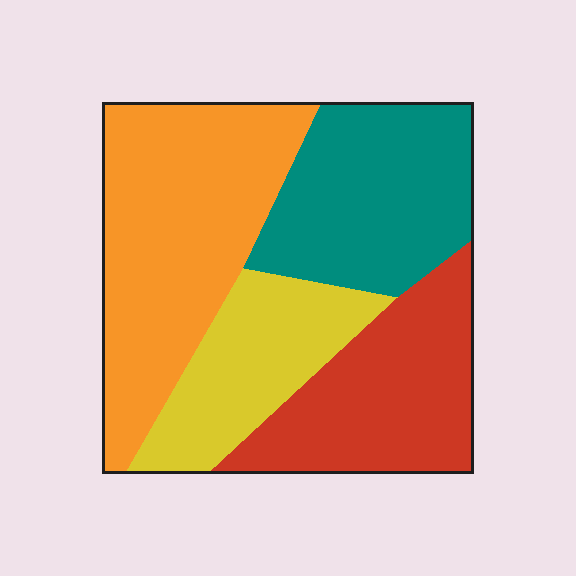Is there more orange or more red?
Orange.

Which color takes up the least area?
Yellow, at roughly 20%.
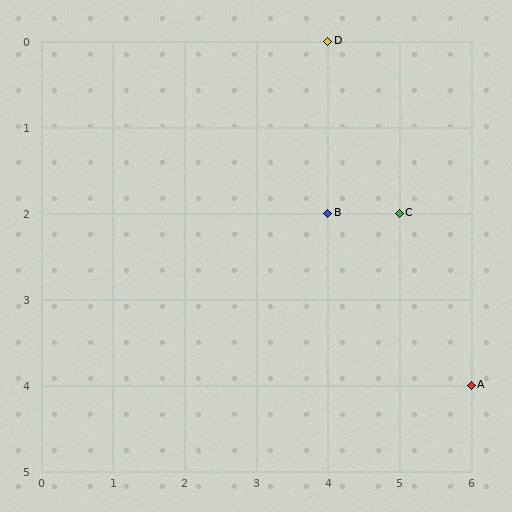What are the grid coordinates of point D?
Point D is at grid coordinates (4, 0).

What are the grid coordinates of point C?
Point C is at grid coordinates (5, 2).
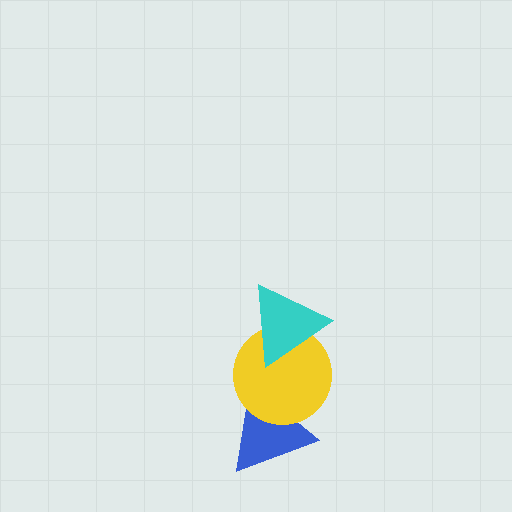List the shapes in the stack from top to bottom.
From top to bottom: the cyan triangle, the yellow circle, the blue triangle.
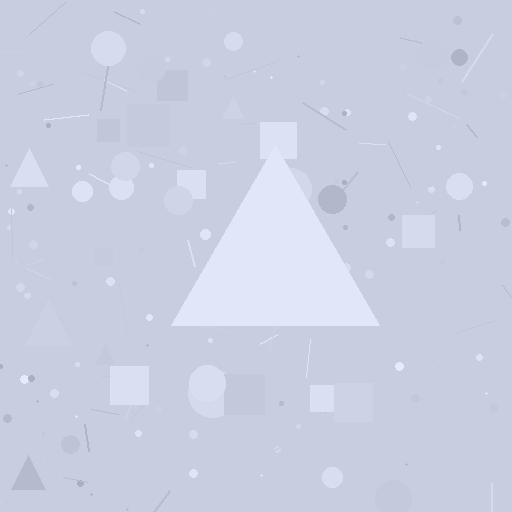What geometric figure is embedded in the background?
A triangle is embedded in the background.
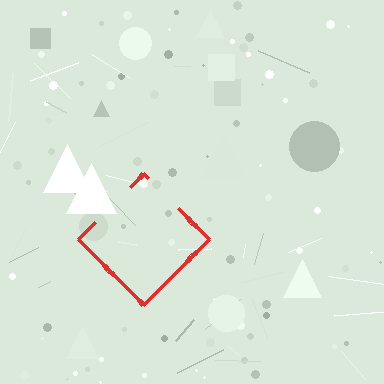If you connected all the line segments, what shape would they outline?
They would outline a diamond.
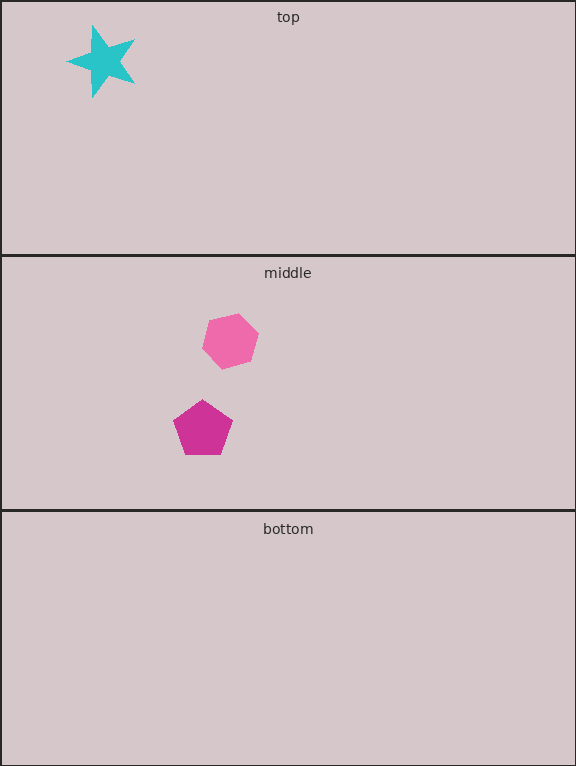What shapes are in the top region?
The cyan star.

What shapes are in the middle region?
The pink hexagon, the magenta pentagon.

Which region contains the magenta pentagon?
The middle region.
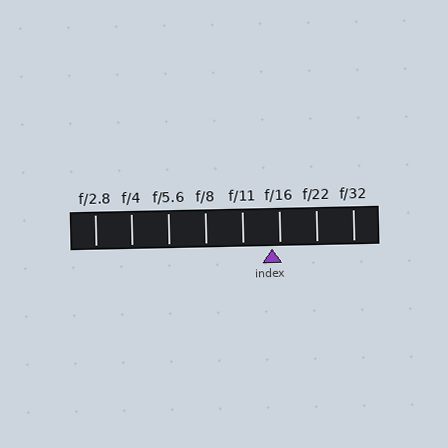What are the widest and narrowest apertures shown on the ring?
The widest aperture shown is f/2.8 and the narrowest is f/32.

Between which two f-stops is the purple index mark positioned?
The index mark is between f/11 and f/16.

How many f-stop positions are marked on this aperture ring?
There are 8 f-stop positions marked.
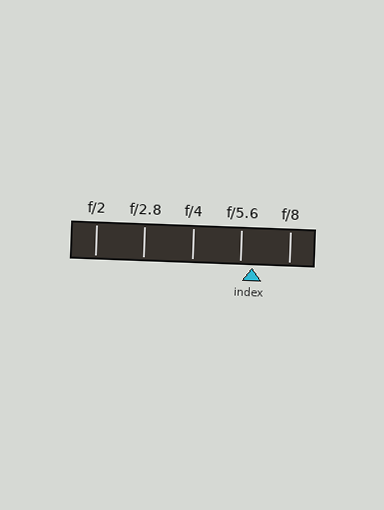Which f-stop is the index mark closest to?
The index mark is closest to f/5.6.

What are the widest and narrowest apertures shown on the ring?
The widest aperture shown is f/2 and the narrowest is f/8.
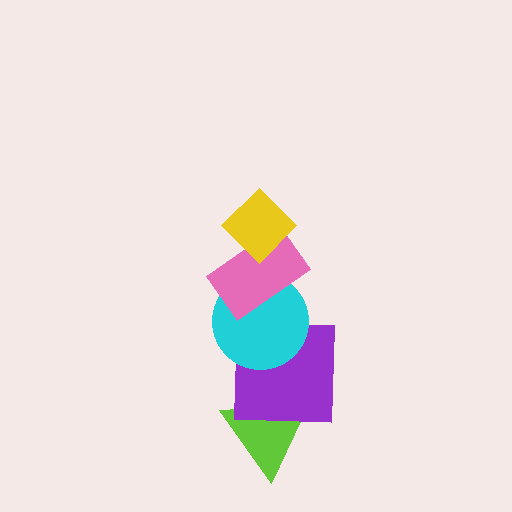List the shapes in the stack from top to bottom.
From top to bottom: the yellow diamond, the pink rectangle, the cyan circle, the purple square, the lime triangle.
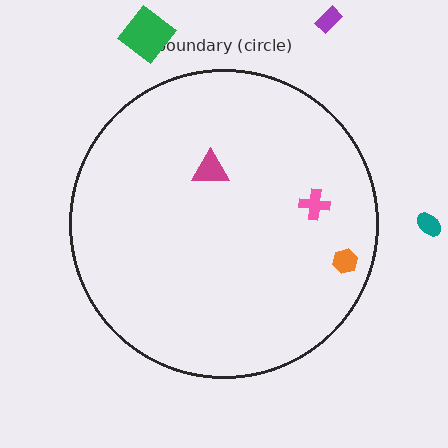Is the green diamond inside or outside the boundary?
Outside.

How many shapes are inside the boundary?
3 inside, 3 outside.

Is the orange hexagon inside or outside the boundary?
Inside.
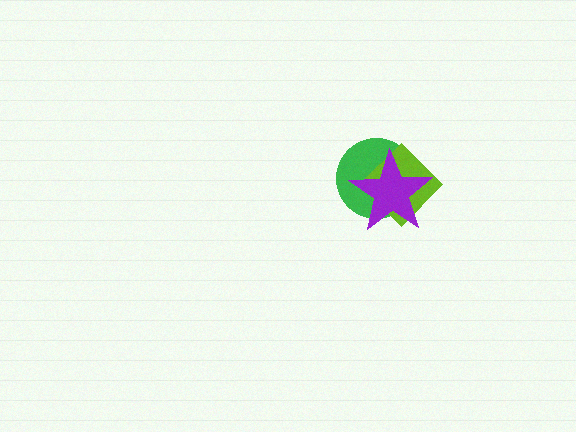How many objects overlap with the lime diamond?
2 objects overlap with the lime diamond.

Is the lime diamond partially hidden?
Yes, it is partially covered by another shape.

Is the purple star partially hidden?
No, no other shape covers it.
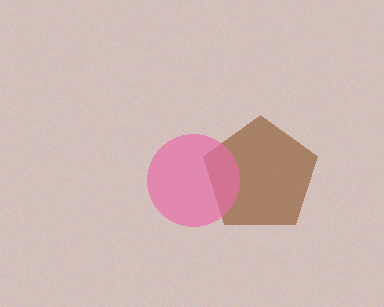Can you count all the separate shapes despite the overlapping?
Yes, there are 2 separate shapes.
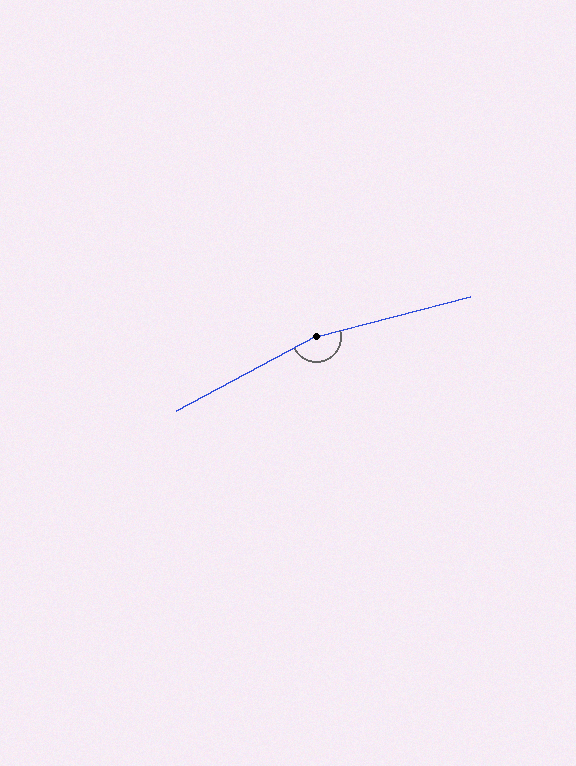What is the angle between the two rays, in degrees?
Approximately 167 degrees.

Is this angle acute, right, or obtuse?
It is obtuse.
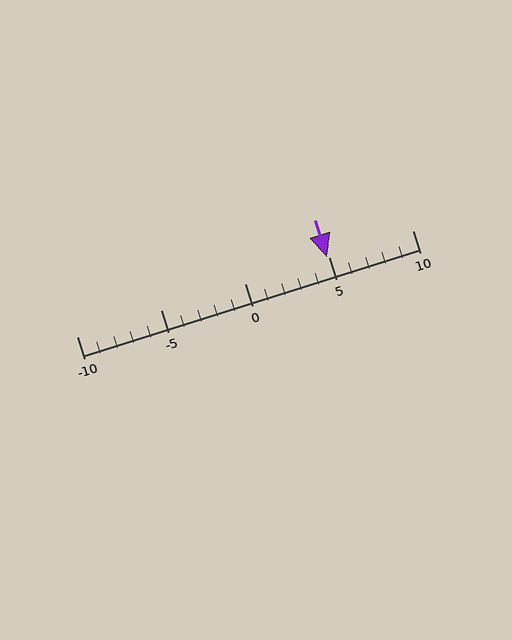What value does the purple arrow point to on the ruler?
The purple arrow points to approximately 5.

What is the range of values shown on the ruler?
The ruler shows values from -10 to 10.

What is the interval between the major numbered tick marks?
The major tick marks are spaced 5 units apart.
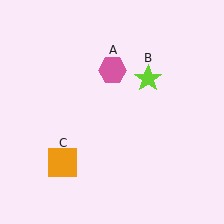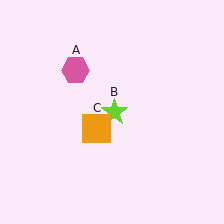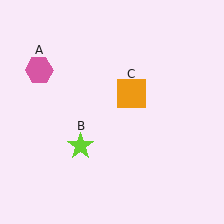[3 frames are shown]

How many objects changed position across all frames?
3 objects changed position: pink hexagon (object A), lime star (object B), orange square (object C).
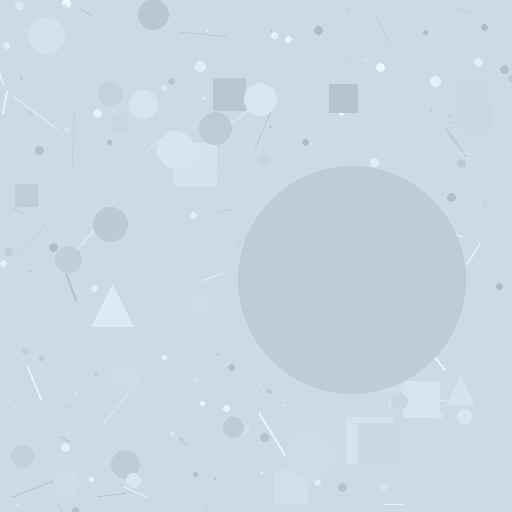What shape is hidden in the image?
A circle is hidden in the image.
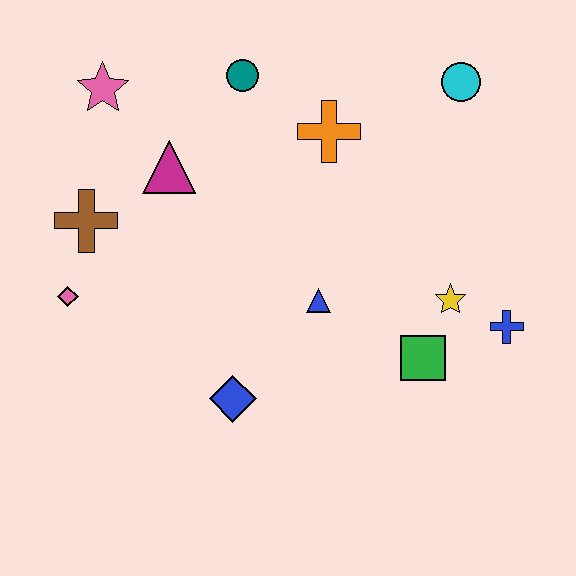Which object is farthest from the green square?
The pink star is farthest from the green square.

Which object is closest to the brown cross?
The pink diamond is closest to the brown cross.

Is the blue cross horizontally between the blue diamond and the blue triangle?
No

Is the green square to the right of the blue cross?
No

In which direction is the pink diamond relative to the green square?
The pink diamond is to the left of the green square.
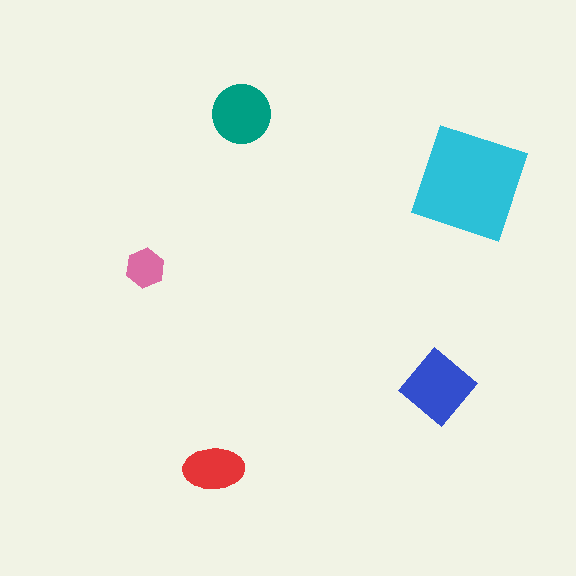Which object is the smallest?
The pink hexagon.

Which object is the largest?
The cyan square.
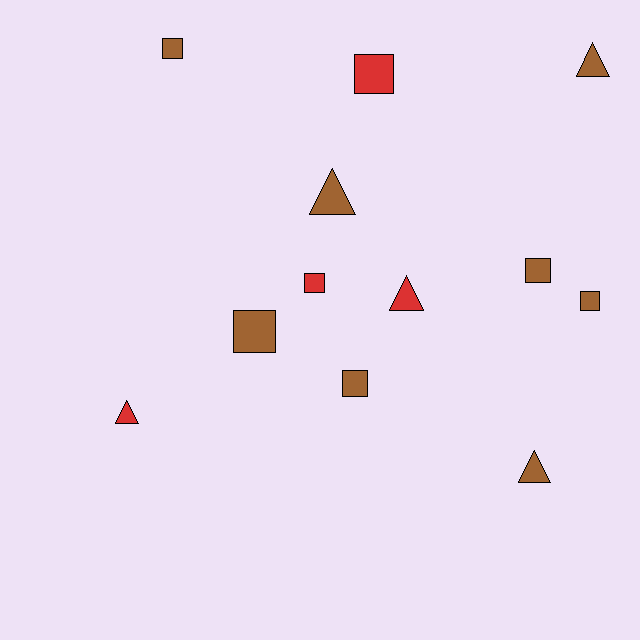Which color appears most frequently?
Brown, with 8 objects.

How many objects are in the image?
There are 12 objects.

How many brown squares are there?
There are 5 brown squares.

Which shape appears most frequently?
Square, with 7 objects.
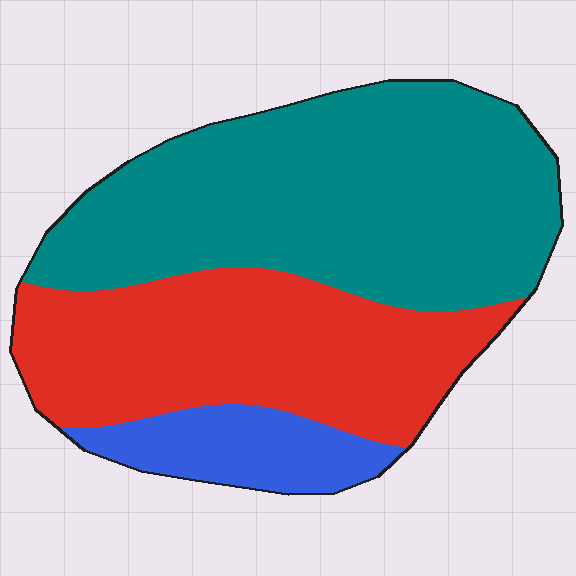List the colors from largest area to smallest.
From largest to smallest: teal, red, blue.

### AIM
The copy should hold exactly the lines from the line containing "What value does" through the end of the data, both ends included, and no pictures.

### CORRECT ANSWER
What value does the purple arrow point to on the ruler?
The purple arrow points to approximately 5.

What is the range of values shown on the ruler?
The ruler shows values from -10 to 10.

What is the interval between the major numbered tick marks?
The major tick marks are spaced 5 units apart.
[3 frames are shown]

How many objects changed position across all frames?
3 objects changed position: pink hexagon (object A), lime star (object B), orange square (object C).
What shape is hidden in the image?
A circle is hidden in the image.
Which object is farthest from the green square?
The pink star is farthest from the green square.

Which object is closest to the brown cross?
The pink diamond is closest to the brown cross.

Is the blue cross horizontally between the blue diamond and the blue triangle?
No

Is the green square to the right of the blue cross?
No

In which direction is the pink diamond relative to the green square?
The pink diamond is to the left of the green square.
Which object is the smallest?
The pink hexagon.

Which object is the largest?
The cyan square.
Which color appears most frequently?
Brown, with 8 objects.

How many objects are in the image?
There are 12 objects.

How many brown squares are there?
There are 5 brown squares.

Which shape appears most frequently?
Square, with 7 objects.
List the colors from largest area to smallest.
From largest to smallest: teal, red, blue.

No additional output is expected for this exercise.